● AIM OF THE EXERCISE:
Your answer should consist only of the lines below from the one with "Can you count" through the one with "Which object is closest to the cyan cross?", copied exactly.
=== RECORD EXCERPTS ===
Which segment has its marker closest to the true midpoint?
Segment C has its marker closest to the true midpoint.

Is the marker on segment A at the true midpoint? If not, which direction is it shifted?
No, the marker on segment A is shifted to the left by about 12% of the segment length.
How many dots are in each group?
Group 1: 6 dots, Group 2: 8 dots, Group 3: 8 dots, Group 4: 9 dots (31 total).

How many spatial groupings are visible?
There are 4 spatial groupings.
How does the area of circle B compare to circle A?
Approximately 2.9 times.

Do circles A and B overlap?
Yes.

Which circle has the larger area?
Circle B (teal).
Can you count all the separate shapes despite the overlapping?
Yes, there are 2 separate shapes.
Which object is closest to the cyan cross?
===
=== RECORD EXCERPTS ===
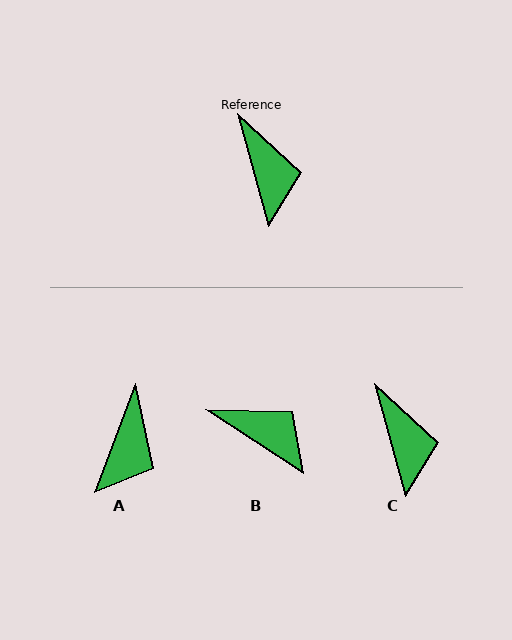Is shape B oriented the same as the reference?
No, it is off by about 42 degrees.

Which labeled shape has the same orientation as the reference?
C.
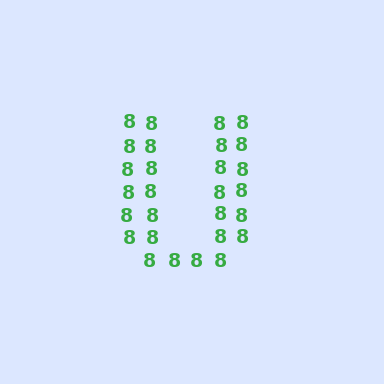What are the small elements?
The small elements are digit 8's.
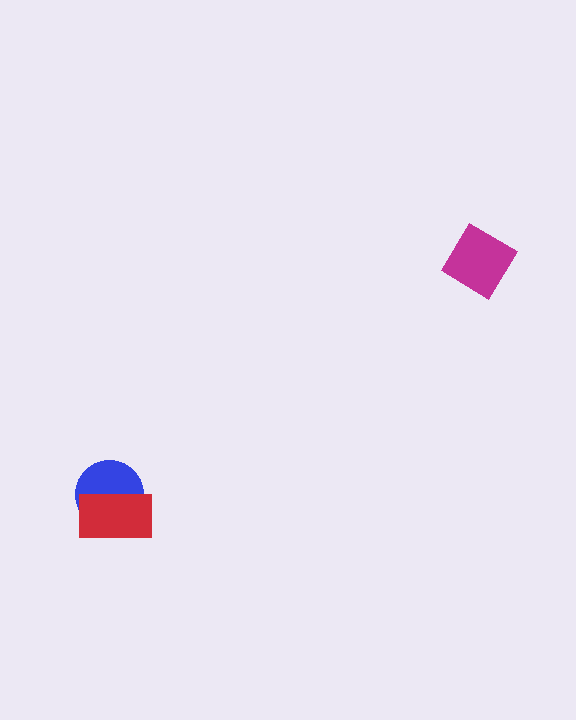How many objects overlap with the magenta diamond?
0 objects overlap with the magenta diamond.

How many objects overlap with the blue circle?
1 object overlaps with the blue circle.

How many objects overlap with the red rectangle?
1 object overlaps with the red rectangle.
===
● FULL OUTPUT:
Can you count all the separate shapes despite the overlapping?
Yes, there are 2 separate shapes.
Which object is closest to the cyan cross?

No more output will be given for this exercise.